- **PROBLEM TO SOLVE**
Retype nothing except the lines below from the one with "How many groups of dots/shapes are there?" through the one with "[Two images are shown]", exactly, with images left out.

[Dataset rows concerning shapes]
**********
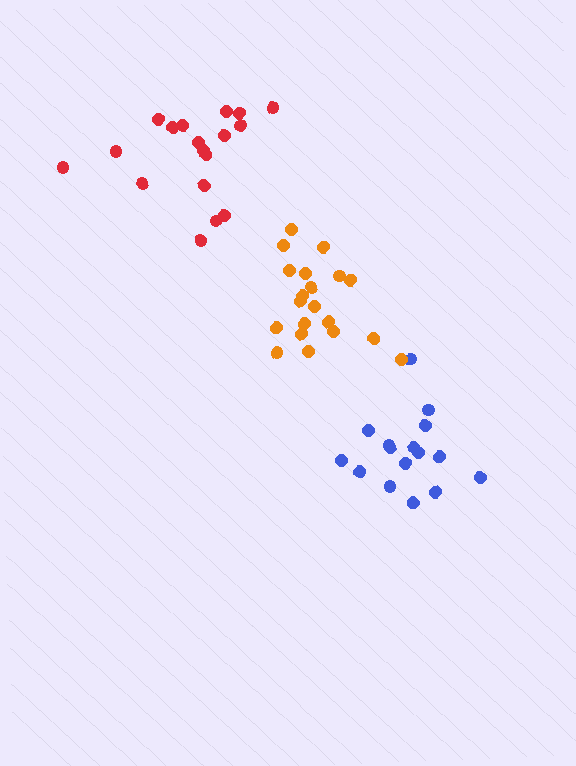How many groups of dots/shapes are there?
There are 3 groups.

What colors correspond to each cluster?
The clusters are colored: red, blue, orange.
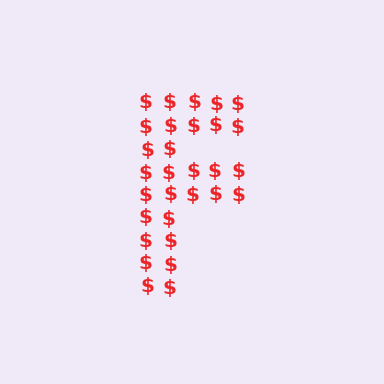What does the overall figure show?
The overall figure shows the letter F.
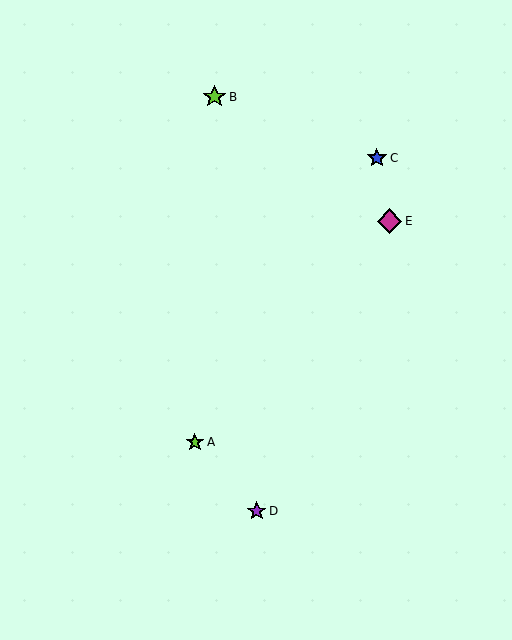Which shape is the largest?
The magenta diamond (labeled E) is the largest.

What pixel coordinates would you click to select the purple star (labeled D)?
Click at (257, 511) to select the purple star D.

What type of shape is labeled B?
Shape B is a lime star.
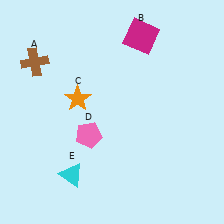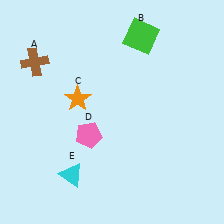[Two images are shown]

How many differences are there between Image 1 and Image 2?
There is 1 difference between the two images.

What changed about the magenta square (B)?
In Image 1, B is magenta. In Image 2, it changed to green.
**********
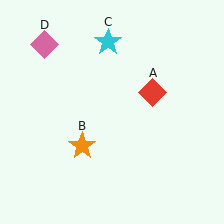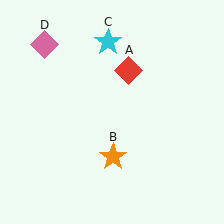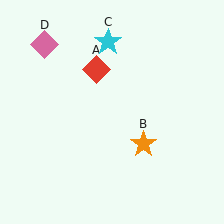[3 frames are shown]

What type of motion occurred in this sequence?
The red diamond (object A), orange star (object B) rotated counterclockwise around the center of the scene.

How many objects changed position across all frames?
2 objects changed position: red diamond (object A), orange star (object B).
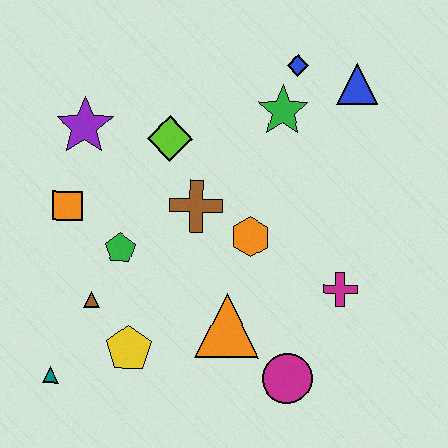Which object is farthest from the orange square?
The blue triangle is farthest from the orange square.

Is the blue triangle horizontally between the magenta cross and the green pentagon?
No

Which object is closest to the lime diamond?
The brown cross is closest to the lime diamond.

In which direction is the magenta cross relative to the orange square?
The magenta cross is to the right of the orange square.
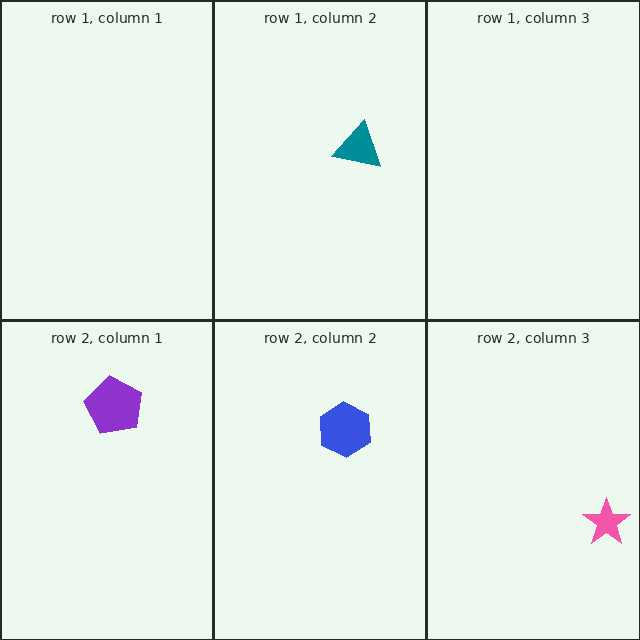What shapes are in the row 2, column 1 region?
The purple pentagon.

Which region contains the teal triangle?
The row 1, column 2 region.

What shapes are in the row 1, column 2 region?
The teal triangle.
**********
- **EXERCISE OUTPUT**
How many groups of dots/shapes are there?
There are 3 groups.

What colors correspond to each cluster?
The clusters are colored: red, blue, orange.
What does the overall figure show?
The overall figure shows the letter F.
Which shape is the largest?
The magenta diamond (labeled E) is the largest.

What pixel coordinates would you click to select the purple star (labeled D)?
Click at (257, 511) to select the purple star D.

What type of shape is labeled B?
Shape B is a lime star.
[Two images are shown]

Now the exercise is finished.